## Exercise material
-=-=-

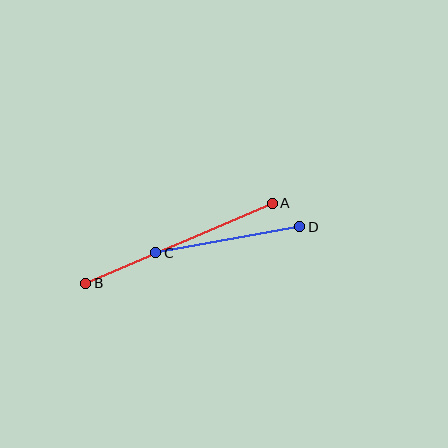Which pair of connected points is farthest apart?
Points A and B are farthest apart.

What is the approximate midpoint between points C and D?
The midpoint is at approximately (228, 240) pixels.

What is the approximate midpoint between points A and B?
The midpoint is at approximately (179, 243) pixels.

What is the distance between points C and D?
The distance is approximately 147 pixels.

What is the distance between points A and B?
The distance is approximately 203 pixels.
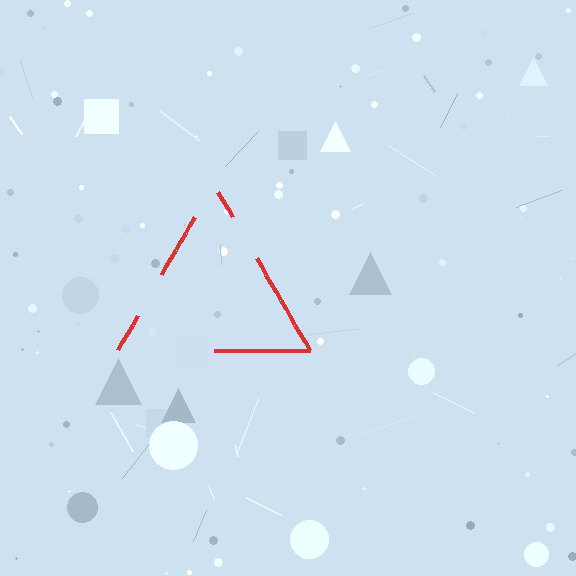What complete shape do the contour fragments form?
The contour fragments form a triangle.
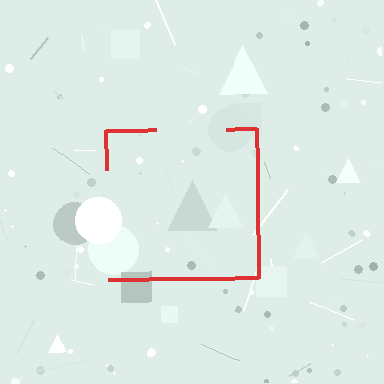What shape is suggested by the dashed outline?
The dashed outline suggests a square.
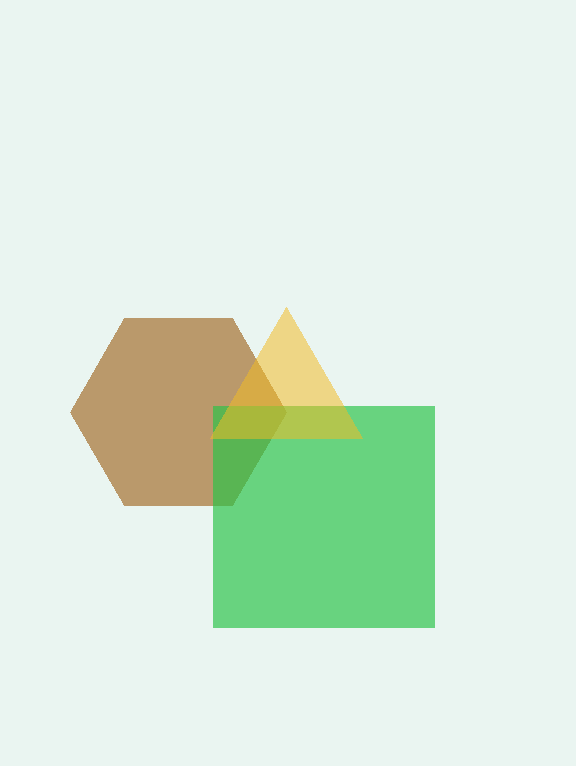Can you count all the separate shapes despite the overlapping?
Yes, there are 3 separate shapes.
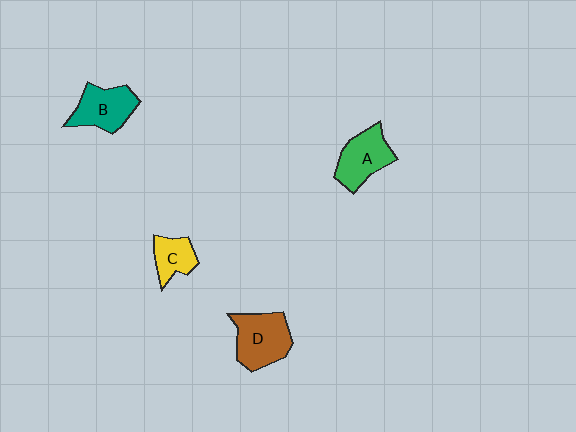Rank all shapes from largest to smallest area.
From largest to smallest: D (brown), A (green), B (teal), C (yellow).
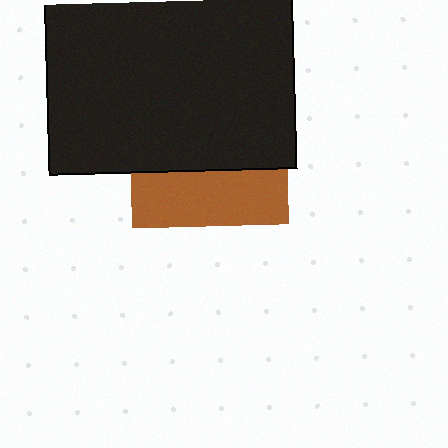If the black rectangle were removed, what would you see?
You would see the complete brown square.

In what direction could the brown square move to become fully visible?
The brown square could move down. That would shift it out from behind the black rectangle entirely.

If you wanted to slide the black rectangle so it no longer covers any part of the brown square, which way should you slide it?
Slide it up — that is the most direct way to separate the two shapes.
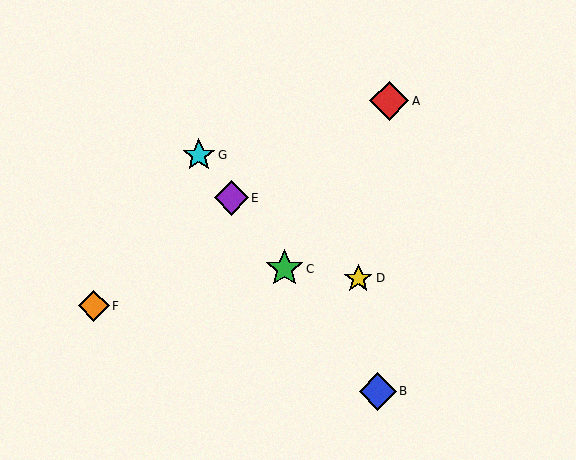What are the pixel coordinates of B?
Object B is at (378, 391).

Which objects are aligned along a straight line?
Objects B, C, E, G are aligned along a straight line.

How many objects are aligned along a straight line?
4 objects (B, C, E, G) are aligned along a straight line.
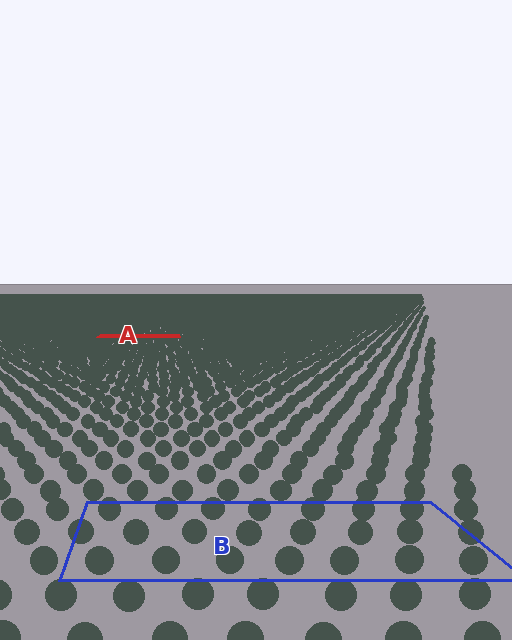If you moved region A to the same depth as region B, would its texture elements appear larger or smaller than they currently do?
They would appear larger. At a closer depth, the same texture elements are projected at a bigger on-screen size.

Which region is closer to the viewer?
Region B is closer. The texture elements there are larger and more spread out.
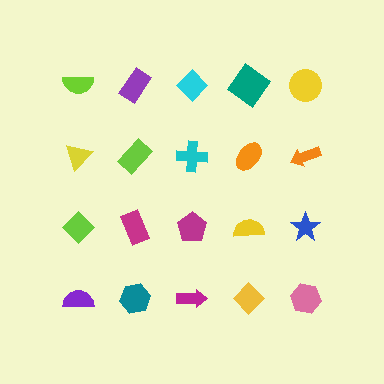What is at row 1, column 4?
A teal diamond.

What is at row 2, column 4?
An orange ellipse.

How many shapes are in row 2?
5 shapes.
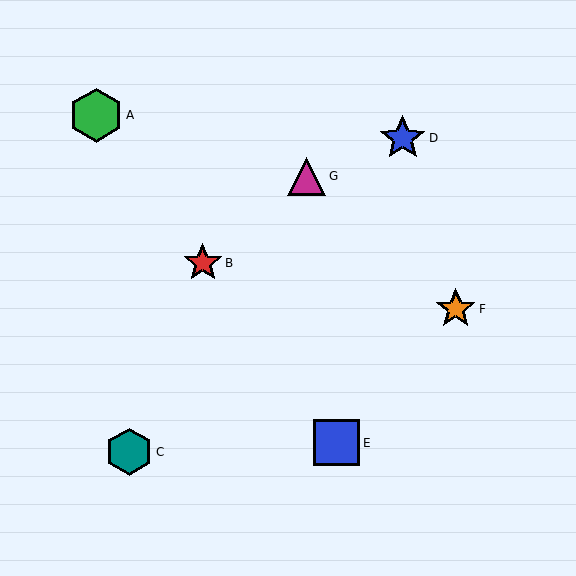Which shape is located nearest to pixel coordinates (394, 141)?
The blue star (labeled D) at (403, 138) is nearest to that location.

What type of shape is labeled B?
Shape B is a red star.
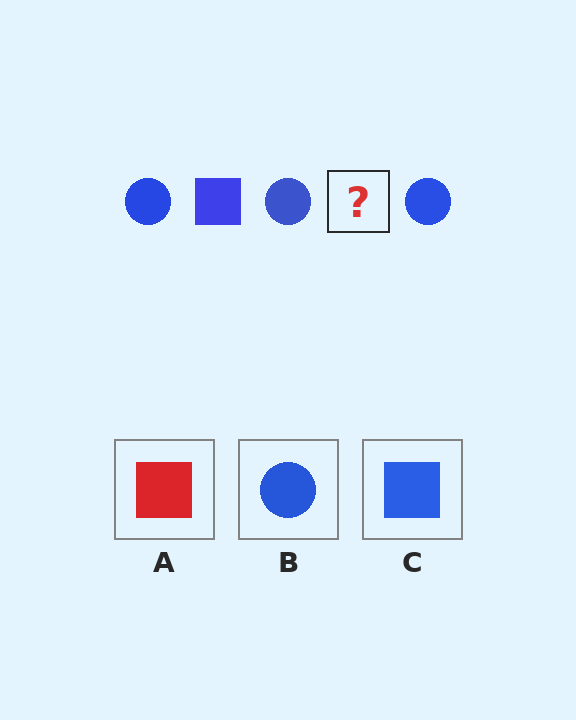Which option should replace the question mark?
Option C.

-=-=-

Pictures don't belong in the copy. Restate all the entries exactly.

## Response to this exercise
Which pair of connected points is farthest apart?
Points A and B are farthest apart.

What is the approximate midpoint between points C and D?
The midpoint is at approximately (228, 240) pixels.

What is the approximate midpoint between points A and B?
The midpoint is at approximately (179, 243) pixels.

What is the distance between points C and D?
The distance is approximately 147 pixels.

What is the distance between points A and B?
The distance is approximately 203 pixels.
What complete shape do the contour fragments form?
The contour fragments form a triangle.
What shape is suggested by the dashed outline?
The dashed outline suggests a square.
Can you count all the separate shapes despite the overlapping?
Yes, there are 3 separate shapes.
Rank all shapes from largest to smallest area.
From largest to smallest: D (brown), A (green), B (teal), C (yellow).
If the black rectangle were removed, what would you see?
You would see the complete brown square.

In what direction could the brown square move to become fully visible?
The brown square could move down. That would shift it out from behind the black rectangle entirely.

If you wanted to slide the black rectangle so it no longer covers any part of the brown square, which way should you slide it?
Slide it up — that is the most direct way to separate the two shapes.
What are the pixel coordinates of B?
Object B is at (378, 391).

Which objects are aligned along a straight line?
Objects B, C, E, G are aligned along a straight line.

How many objects are aligned along a straight line?
4 objects (B, C, E, G) are aligned along a straight line.
If you moved region A to the same depth as region B, would its texture elements appear larger or smaller than they currently do?
They would appear larger. At a closer depth, the same texture elements are projected at a bigger on-screen size.

Which region is closer to the viewer?
Region B is closer. The texture elements there are larger and more spread out.
What is at row 1, column 4?
A teal diamond.

What is at row 2, column 4?
An orange ellipse.

How many shapes are in row 2?
5 shapes.
Which shape is located nearest to pixel coordinates (394, 141)?
The blue star (labeled D) at (403, 138) is nearest to that location.

What type of shape is labeled B?
Shape B is a red star.
Which option should replace the question mark?
Option C.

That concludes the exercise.